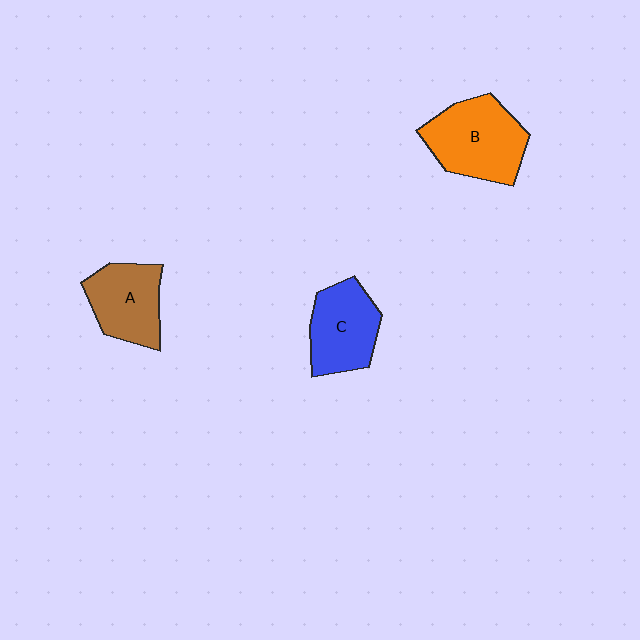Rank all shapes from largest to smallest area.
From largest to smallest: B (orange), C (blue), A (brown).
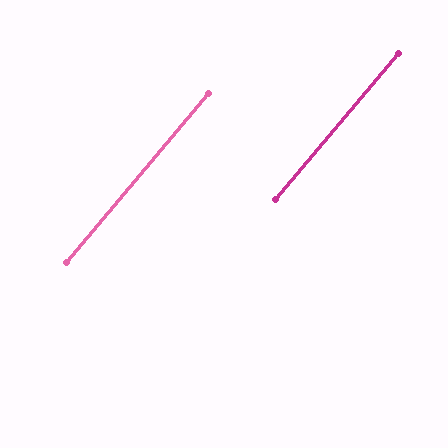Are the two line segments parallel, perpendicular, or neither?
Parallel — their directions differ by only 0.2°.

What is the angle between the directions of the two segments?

━━━━━━━━

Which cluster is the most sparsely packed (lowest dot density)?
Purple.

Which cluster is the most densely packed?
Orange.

━━━━━━━━

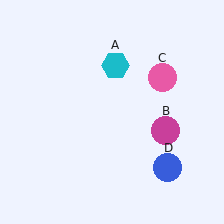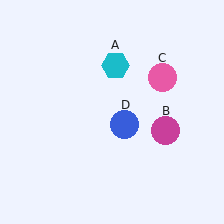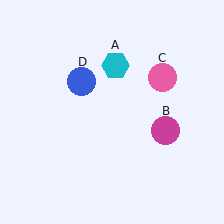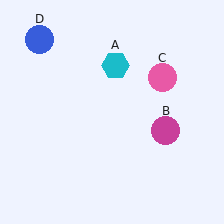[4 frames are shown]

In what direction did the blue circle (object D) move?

━━━━━━━━

## The problem
Reproduce the data above exactly, but only the lines from the one showing "Rank all shapes" through the one showing "What is the", with both ends kept and the pictures left out.

## Output for this exercise
Rank all shapes from largest to smallest area.
From largest to smallest: B (orange), C (blue), A (brown).
Are the two line segments parallel, perpendicular, or neither?
Parallel — their directions differ by only 0.2°.

What is the angle between the directions of the two segments?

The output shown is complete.